Data records
──────

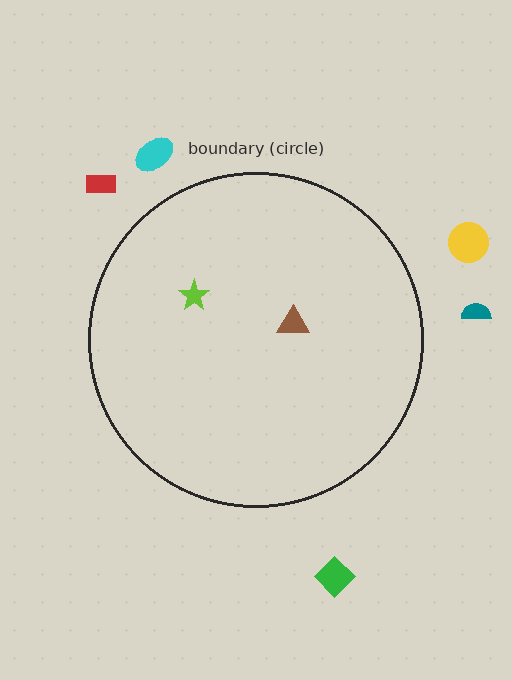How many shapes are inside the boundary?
2 inside, 5 outside.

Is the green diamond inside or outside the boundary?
Outside.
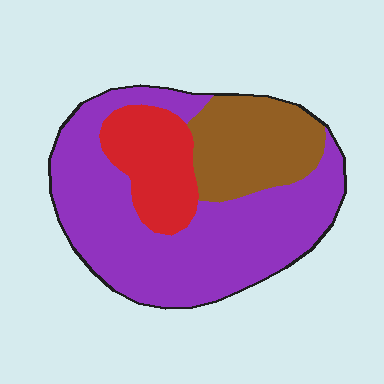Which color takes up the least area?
Red, at roughly 15%.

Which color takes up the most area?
Purple, at roughly 60%.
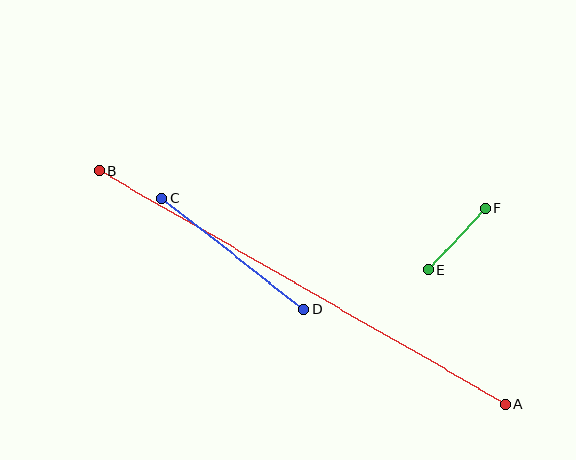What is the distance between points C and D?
The distance is approximately 181 pixels.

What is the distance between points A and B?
The distance is approximately 469 pixels.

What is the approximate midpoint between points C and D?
The midpoint is at approximately (233, 254) pixels.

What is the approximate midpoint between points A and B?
The midpoint is at approximately (302, 288) pixels.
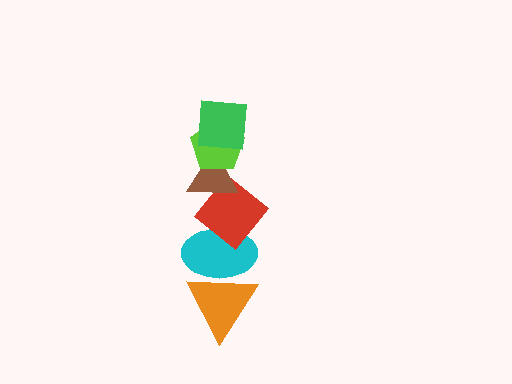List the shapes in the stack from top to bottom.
From top to bottom: the green square, the lime pentagon, the brown triangle, the red diamond, the cyan ellipse, the orange triangle.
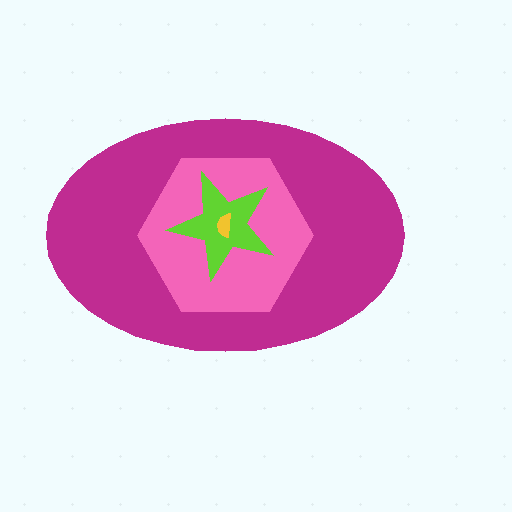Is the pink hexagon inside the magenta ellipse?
Yes.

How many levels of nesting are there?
4.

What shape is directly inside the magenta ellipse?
The pink hexagon.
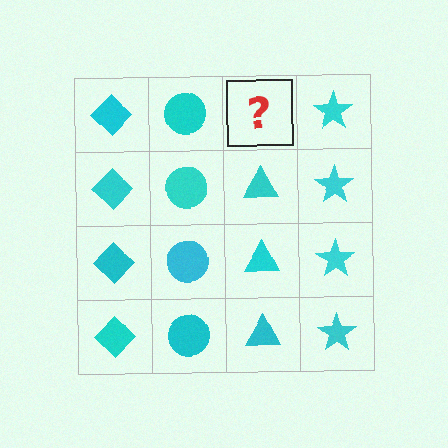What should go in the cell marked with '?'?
The missing cell should contain a cyan triangle.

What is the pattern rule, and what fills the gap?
The rule is that each column has a consistent shape. The gap should be filled with a cyan triangle.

──────

Problem details
Pictures must be left out. Repeat exactly the lines from the one containing "What is the approximate midpoint between points A" through the final line of the data.

Output
What is the approximate midpoint between points A and B?
The midpoint is at approximately (302, 288) pixels.
List the shapes in the stack from top to bottom.
From top to bottom: the green square, the lime pentagon, the brown triangle, the red diamond, the cyan ellipse, the orange triangle.
Is the pink hexagon inside the magenta ellipse?
Yes.

How many levels of nesting are there?
4.

What shape is directly inside the magenta ellipse?
The pink hexagon.
What should go in the cell marked with '?'?
The missing cell should contain a cyan triangle.

What is the pattern rule, and what fills the gap?
The rule is that each column has a consistent shape. The gap should be filled with a cyan triangle.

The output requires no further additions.